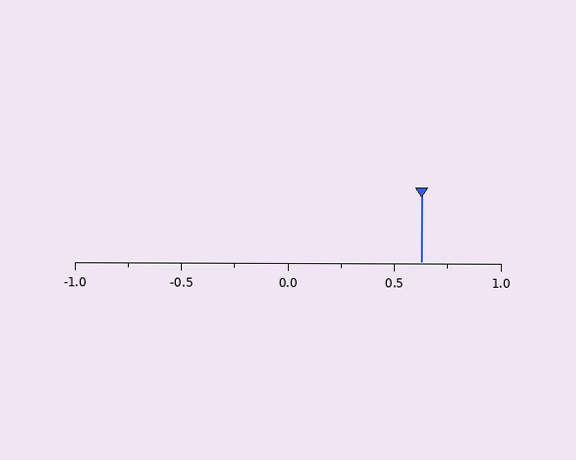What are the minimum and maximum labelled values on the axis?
The axis runs from -1.0 to 1.0.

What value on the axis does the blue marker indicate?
The marker indicates approximately 0.62.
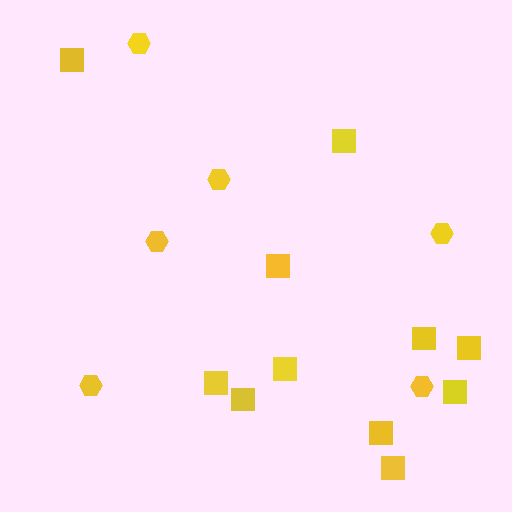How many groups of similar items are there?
There are 2 groups: one group of hexagons (6) and one group of squares (11).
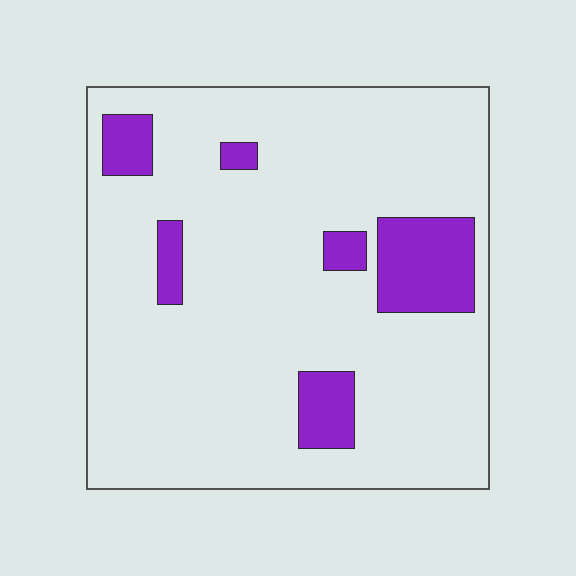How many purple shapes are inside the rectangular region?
6.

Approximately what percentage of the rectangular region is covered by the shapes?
Approximately 15%.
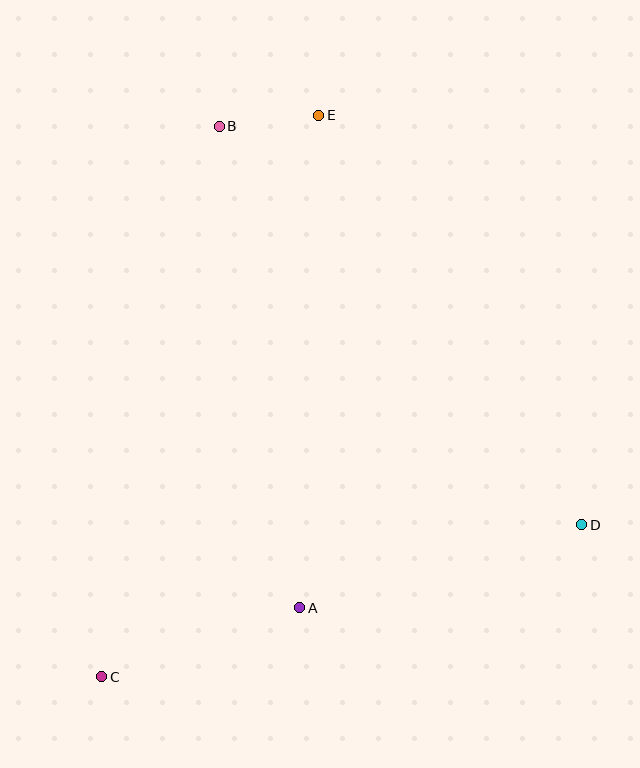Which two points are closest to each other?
Points B and E are closest to each other.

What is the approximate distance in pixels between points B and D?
The distance between B and D is approximately 539 pixels.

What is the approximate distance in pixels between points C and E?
The distance between C and E is approximately 602 pixels.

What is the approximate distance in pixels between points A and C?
The distance between A and C is approximately 209 pixels.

REQUIREMENTS: Find the line that contains "What is the approximate distance in pixels between points B". Repeat it and every line after it, exactly as written, up to and including the last line of the records above.

EXERCISE SOLUTION:
What is the approximate distance in pixels between points B and D?
The distance between B and D is approximately 539 pixels.

What is the approximate distance in pixels between points C and E?
The distance between C and E is approximately 602 pixels.

What is the approximate distance in pixels between points A and C?
The distance between A and C is approximately 209 pixels.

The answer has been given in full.